SHORT TASK:
Exactly as they appear, output all of the records. Skip any images.

• • • • •

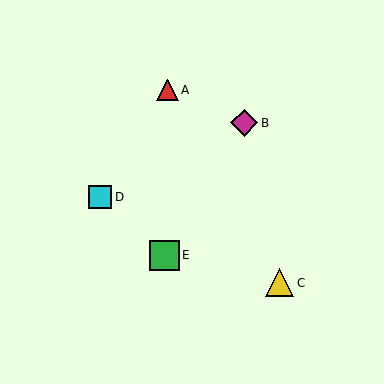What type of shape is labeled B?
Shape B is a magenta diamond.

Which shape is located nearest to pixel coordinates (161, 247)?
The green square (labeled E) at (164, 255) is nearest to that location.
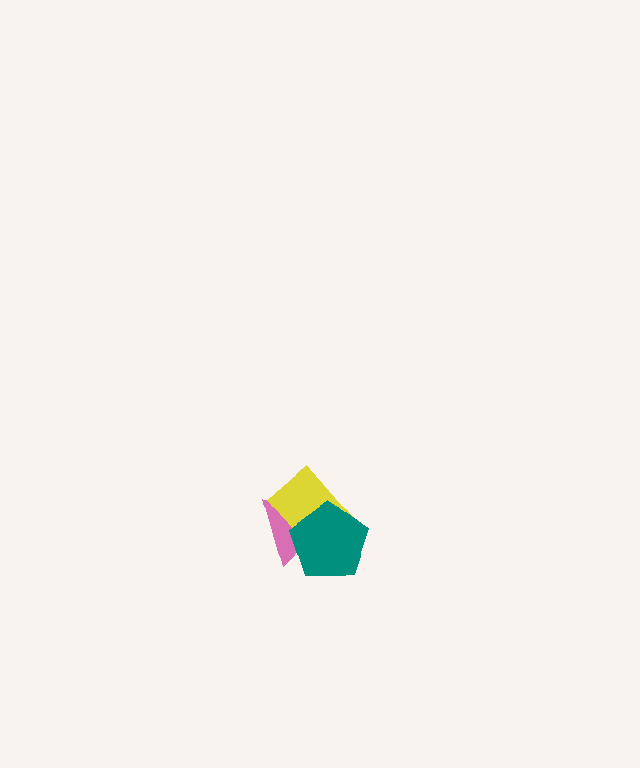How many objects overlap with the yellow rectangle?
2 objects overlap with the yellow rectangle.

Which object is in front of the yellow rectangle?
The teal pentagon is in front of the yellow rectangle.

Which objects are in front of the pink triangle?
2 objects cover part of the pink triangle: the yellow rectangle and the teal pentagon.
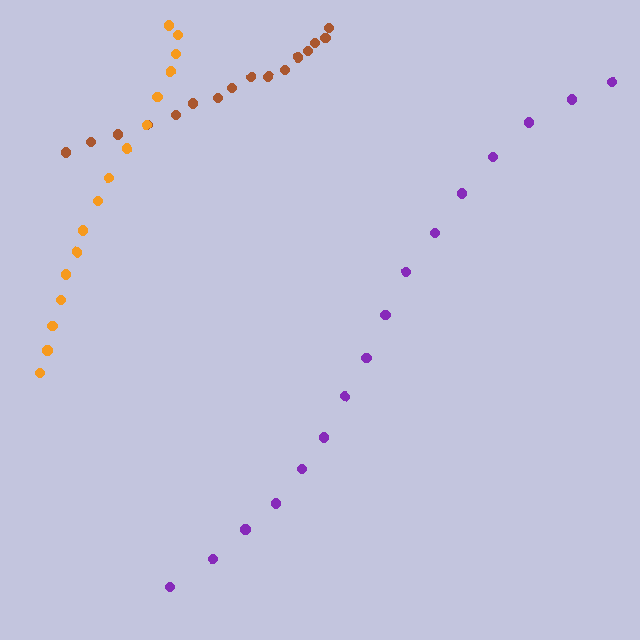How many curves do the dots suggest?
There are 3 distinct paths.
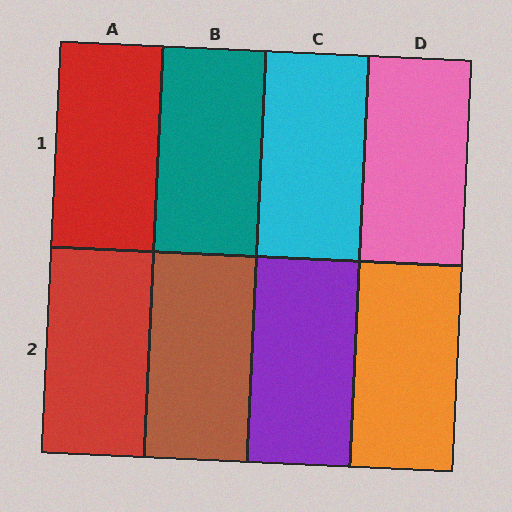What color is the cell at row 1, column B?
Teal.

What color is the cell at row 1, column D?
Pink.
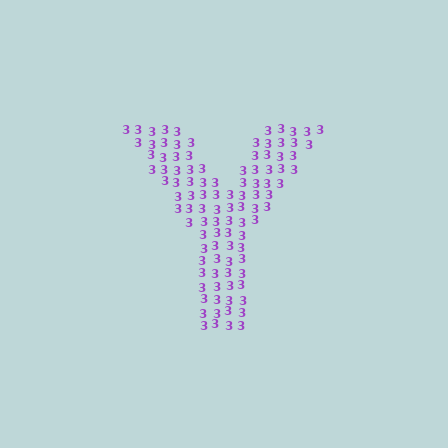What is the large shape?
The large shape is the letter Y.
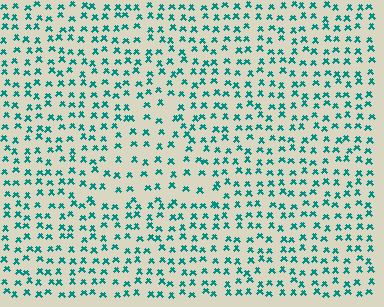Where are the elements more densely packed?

• • • • •

REPLY:
What type of shape is labeled B?
Shape B is a magenta diamond.

Which shape is located nearest to pixel coordinates (161, 247)?
The green square (labeled E) at (164, 255) is nearest to that location.
How many objects overlap with the yellow rectangle?
2 objects overlap with the yellow rectangle.

Which object is in front of the yellow rectangle?
The teal pentagon is in front of the yellow rectangle.

Which objects are in front of the pink triangle?
2 objects cover part of the pink triangle: the yellow rectangle and the teal pentagon.
How many curves do the dots suggest?
There are 3 distinct paths.
What color is the cell at row 1, column B?
Teal.

What color is the cell at row 1, column D?
Pink.
What is the large shape?
The large shape is the letter Y.
Where are the elements more densely packed?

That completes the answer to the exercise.